-- BEGIN DATASET EXCERPTS --
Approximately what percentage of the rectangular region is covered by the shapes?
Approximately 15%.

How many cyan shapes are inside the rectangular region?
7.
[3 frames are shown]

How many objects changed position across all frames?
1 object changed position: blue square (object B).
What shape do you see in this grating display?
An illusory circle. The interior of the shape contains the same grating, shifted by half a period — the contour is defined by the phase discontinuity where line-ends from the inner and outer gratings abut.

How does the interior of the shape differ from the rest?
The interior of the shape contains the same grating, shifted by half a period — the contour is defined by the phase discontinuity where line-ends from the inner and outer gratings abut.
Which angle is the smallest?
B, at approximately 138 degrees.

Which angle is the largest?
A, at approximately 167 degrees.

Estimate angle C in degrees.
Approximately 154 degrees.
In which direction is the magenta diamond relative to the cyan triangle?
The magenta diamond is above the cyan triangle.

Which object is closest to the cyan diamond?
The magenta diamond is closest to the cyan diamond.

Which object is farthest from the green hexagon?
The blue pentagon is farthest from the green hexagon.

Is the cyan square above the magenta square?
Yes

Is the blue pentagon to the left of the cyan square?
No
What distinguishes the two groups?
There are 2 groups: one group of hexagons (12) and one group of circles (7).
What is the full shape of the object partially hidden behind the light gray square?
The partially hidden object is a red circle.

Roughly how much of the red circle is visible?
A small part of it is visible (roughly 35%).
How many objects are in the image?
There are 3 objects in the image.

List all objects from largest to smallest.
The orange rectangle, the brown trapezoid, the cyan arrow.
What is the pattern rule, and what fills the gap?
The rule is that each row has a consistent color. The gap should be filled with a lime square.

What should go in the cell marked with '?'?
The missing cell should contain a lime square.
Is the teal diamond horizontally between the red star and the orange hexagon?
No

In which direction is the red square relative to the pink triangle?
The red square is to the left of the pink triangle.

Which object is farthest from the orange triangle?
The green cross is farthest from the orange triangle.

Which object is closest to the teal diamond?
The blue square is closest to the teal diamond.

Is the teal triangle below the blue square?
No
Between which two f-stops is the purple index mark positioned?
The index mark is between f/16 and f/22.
-- END DATASET EXCERPTS --
-- BEGIN DATASET EXCERPTS --
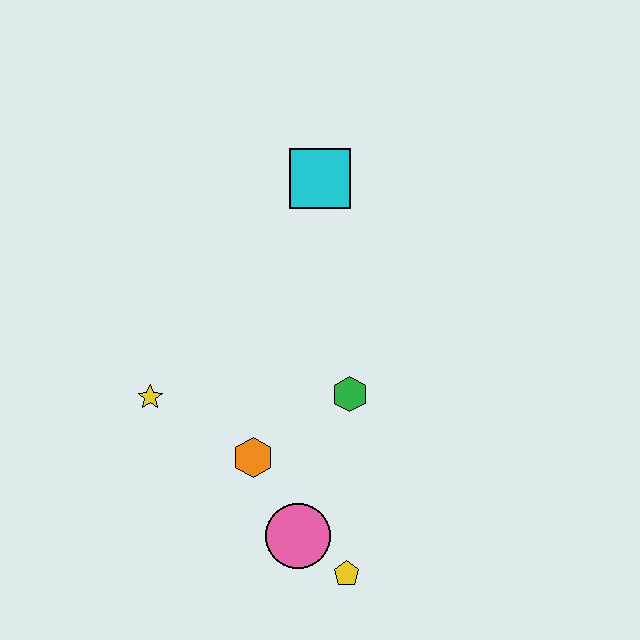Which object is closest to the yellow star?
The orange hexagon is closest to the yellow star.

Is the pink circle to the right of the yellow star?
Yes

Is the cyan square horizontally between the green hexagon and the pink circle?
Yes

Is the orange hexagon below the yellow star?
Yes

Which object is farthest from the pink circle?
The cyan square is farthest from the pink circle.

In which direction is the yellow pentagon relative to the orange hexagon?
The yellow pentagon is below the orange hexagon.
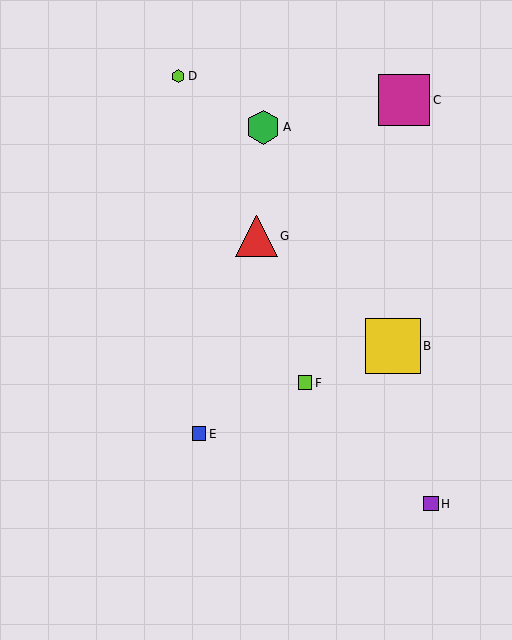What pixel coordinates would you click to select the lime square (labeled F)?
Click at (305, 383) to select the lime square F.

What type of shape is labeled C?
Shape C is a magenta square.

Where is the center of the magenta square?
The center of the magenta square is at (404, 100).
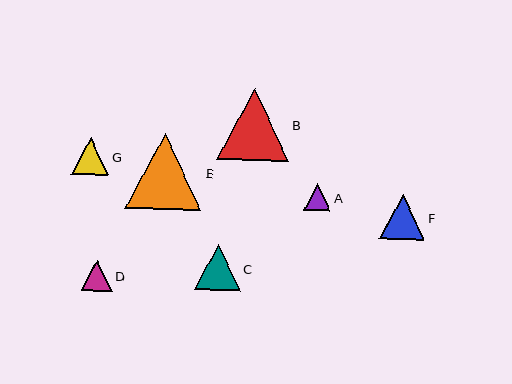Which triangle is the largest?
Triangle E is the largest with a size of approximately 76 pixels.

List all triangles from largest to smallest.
-- END DATASET EXCERPTS --
-- BEGIN DATASET EXCERPTS --
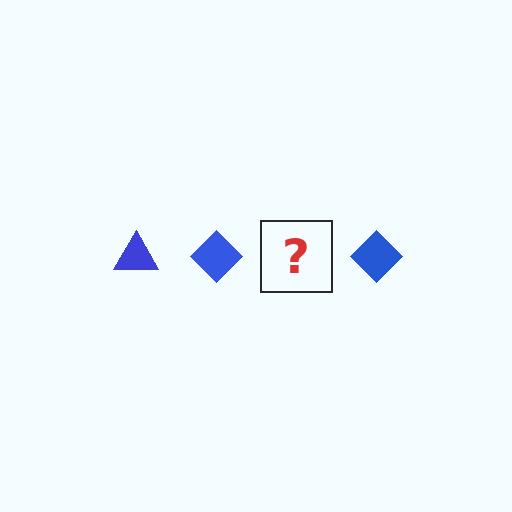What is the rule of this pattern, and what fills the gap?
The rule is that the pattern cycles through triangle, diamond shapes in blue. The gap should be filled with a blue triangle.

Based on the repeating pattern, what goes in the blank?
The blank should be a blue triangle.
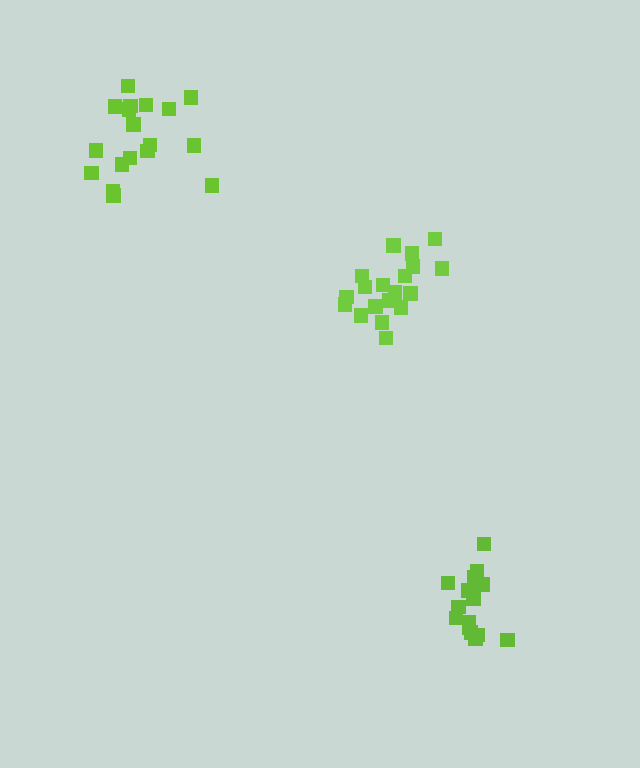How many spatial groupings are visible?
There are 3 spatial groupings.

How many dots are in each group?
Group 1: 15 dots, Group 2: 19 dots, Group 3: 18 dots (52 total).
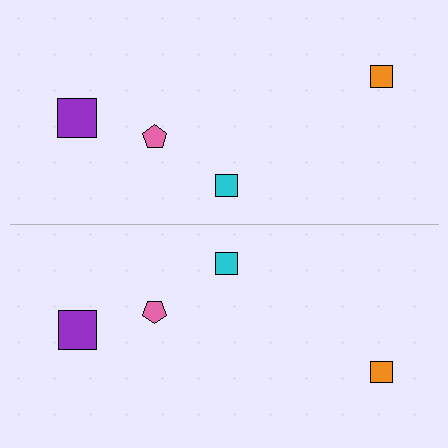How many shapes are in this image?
-- END DATASET EXCERPTS --
> **WHAT THE TASK ASKS**:
Give back only the lines from the one holding "How many dots are in each group?" through the one holding "How many shapes are in this image?", both kept, exactly as written. Omit the images.

> **FINAL RESULT**:
How many dots are in each group?
Group 1: 15 dots, Group 2: 19 dots, Group 3: 18 dots (52 total).
How many shapes are in this image?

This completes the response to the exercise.